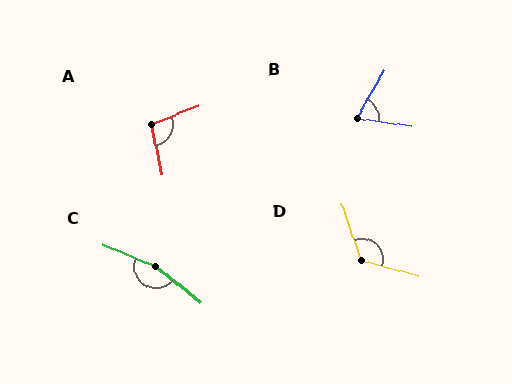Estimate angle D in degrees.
Approximately 124 degrees.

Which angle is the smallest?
B, at approximately 68 degrees.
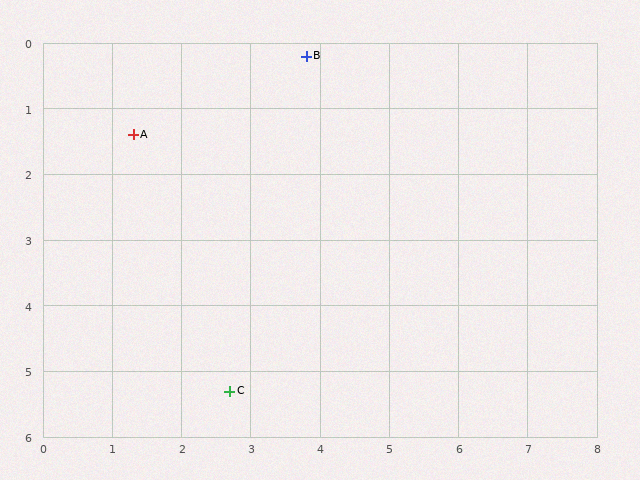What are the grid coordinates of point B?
Point B is at approximately (3.8, 0.2).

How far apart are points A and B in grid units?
Points A and B are about 2.8 grid units apart.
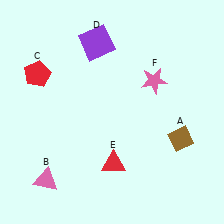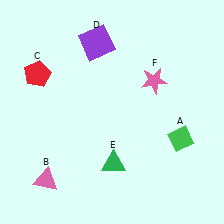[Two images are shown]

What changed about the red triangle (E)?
In Image 1, E is red. In Image 2, it changed to green.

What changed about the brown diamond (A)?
In Image 1, A is brown. In Image 2, it changed to green.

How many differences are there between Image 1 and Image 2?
There are 2 differences between the two images.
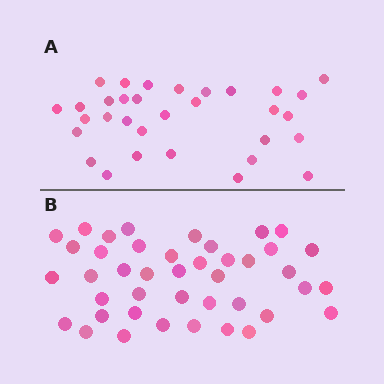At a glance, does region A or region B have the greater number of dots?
Region B (the bottom region) has more dots.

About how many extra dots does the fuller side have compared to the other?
Region B has roughly 10 or so more dots than region A.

> **Task statement**
Repeat the material exactly as it reads, without any of its pictures.

> **Finished answer**
Estimate angle D in degrees.
Approximately 124 degrees.

Which angle is the smallest?
B, at approximately 68 degrees.
What are the grid coordinates of point B?
Point B is at approximately (3.8, 0.2).

How far apart are points A and B in grid units?
Points A and B are about 2.8 grid units apart.
[Two images are shown]

What changed about the red triangle (E)?
In Image 1, E is red. In Image 2, it changed to green.

What changed about the brown diamond (A)?
In Image 1, A is brown. In Image 2, it changed to green.

How many differences are there between Image 1 and Image 2?
There are 2 differences between the two images.
At a glance, does region A or region B have the greater number of dots?
Region B (the bottom region) has more dots.

About how many extra dots does the fuller side have compared to the other?
Region B has roughly 10 or so more dots than region A.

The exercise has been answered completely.